▶

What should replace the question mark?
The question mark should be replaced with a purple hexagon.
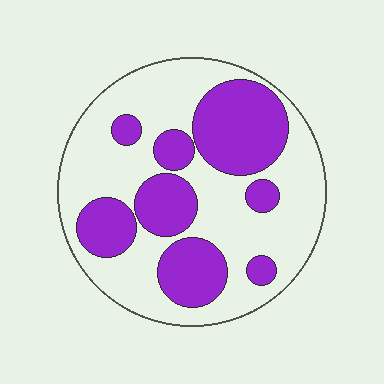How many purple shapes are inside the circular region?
8.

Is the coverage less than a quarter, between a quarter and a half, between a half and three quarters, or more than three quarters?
Between a quarter and a half.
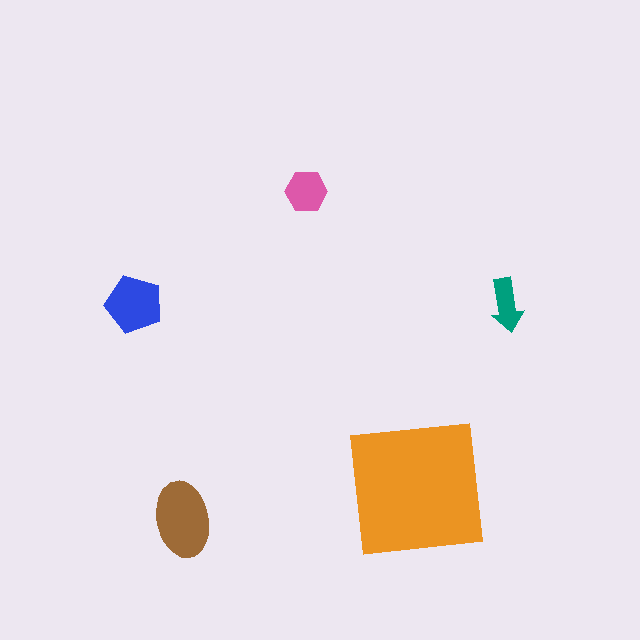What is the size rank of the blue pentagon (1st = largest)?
3rd.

◀

-- WHAT THE TASK REQUIRES --
All of the entries above should be copied exactly, except for the pictures.

-- ANSWER TO THE TASK --
What should replace the question mark?
The question mark should be replaced with a purple hexagon.
How many purple shapes are inside the circular region?
8.

Is the coverage less than a quarter, between a quarter and a half, between a half and three quarters, or more than three quarters?
Between a quarter and a half.
What is the size rank of the blue pentagon (1st = largest)?
3rd.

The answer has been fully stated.